-- BEGIN --
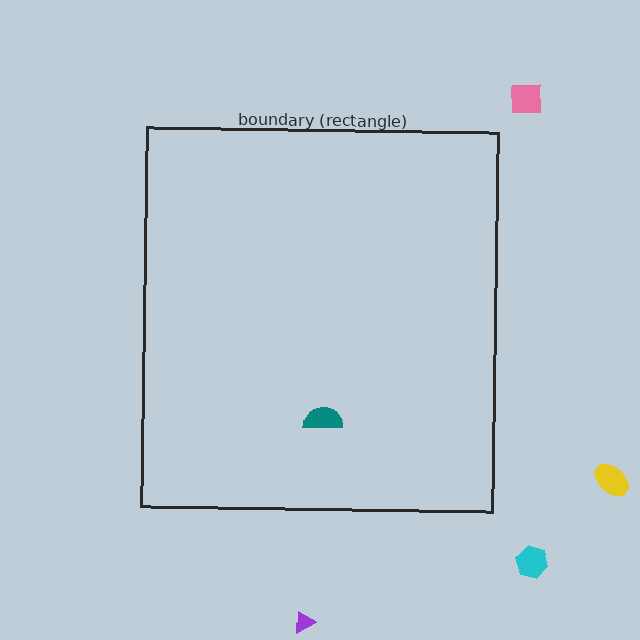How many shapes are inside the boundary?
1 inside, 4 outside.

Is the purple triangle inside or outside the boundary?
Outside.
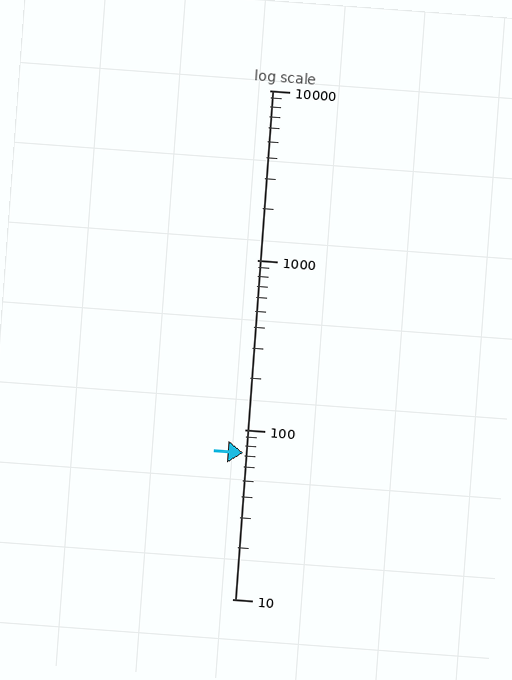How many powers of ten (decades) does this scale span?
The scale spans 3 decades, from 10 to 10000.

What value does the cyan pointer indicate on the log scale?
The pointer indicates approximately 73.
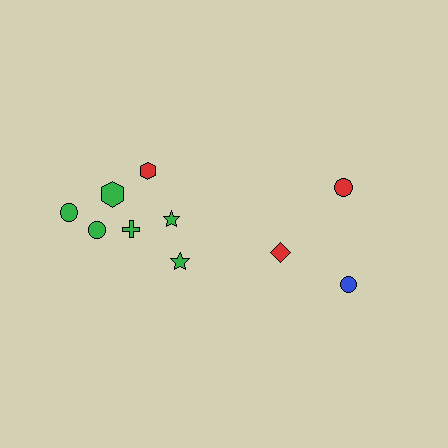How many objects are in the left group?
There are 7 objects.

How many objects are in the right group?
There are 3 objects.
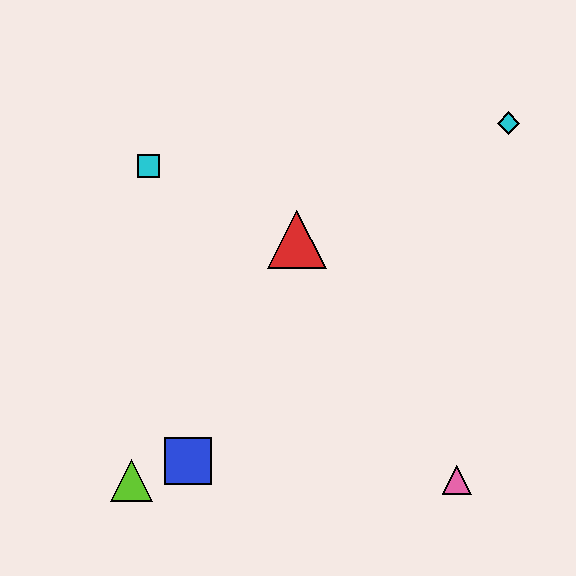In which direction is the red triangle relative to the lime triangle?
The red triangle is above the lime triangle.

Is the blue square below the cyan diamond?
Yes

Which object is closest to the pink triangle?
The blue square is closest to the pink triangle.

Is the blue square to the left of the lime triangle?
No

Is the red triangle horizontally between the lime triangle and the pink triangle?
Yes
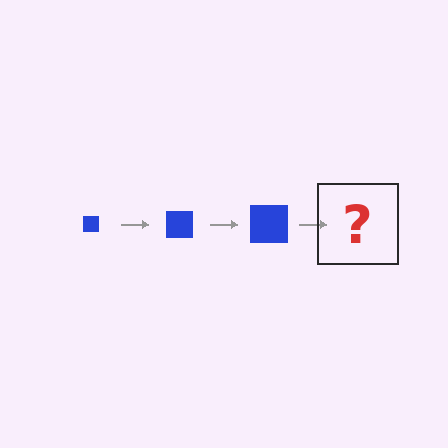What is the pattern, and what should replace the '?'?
-- END --
- [EXERCISE PROMPT]
Pictures aside, set down the lines from the one containing "How many objects are in the left group?" through the end of the records above, exactly and only those.

- [RESPONSE]
How many objects are in the left group?
There are 7 objects.

How many objects are in the right group?
There are 3 objects.
In which direction is the red triangle relative to the lime triangle?
The red triangle is above the lime triangle.

Is the blue square below the cyan diamond?
Yes

Which object is closest to the pink triangle?
The blue square is closest to the pink triangle.

Is the blue square to the left of the lime triangle?
No

Is the red triangle horizontally between the lime triangle and the pink triangle?
Yes
What is the pattern, and what should replace the '?'?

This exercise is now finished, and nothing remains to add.